Problem to solve → Make an exact copy of the lines, leaving the pictures out.

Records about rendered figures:
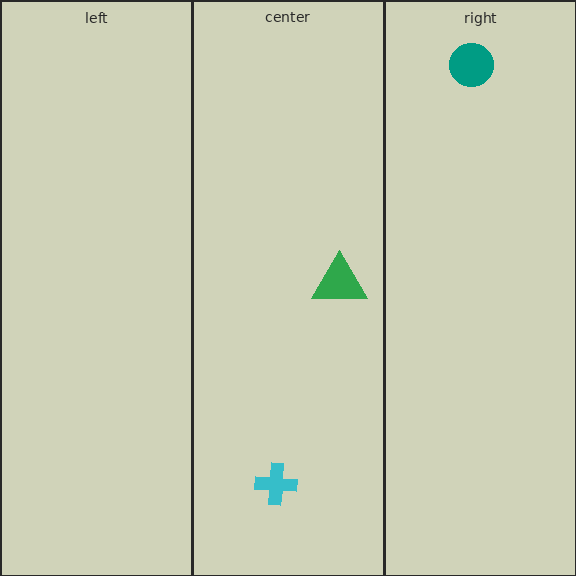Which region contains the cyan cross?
The center region.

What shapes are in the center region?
The green triangle, the cyan cross.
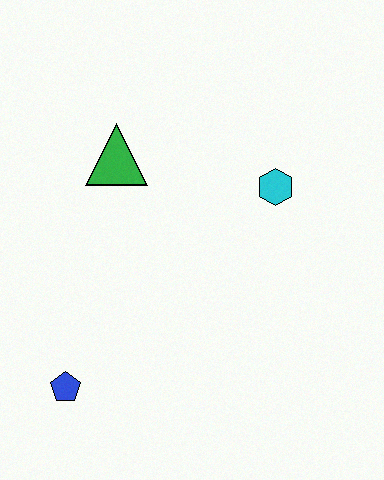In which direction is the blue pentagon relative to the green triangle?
The blue pentagon is below the green triangle.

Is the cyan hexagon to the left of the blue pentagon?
No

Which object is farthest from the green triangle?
The blue pentagon is farthest from the green triangle.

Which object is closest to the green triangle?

Answer to this exercise →
Which region contains the cyan cross?
The center region.

What shapes are in the center region?
The green triangle, the cyan cross.
In which direction is the blue pentagon relative to the green triangle?
The blue pentagon is below the green triangle.

Is the cyan hexagon to the left of the blue pentagon?
No

Which object is farthest from the green triangle?
The blue pentagon is farthest from the green triangle.

Which object is closest to the green triangle?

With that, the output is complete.